[start]

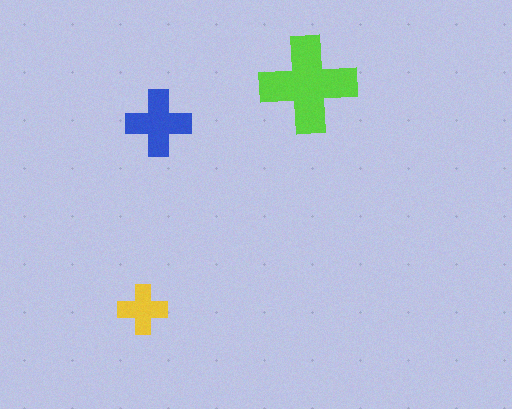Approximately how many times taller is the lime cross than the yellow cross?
About 2 times taller.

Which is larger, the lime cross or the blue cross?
The lime one.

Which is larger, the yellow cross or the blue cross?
The blue one.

[end]

## Goal
Keep the pictures out of the copy and return the rest of the data above exactly.

## Result for this exercise
Approximately how many times taller is the lime cross than the yellow cross?
About 2 times taller.

Which is larger, the lime cross or the blue cross?
The lime one.

Which is larger, the yellow cross or the blue cross?
The blue one.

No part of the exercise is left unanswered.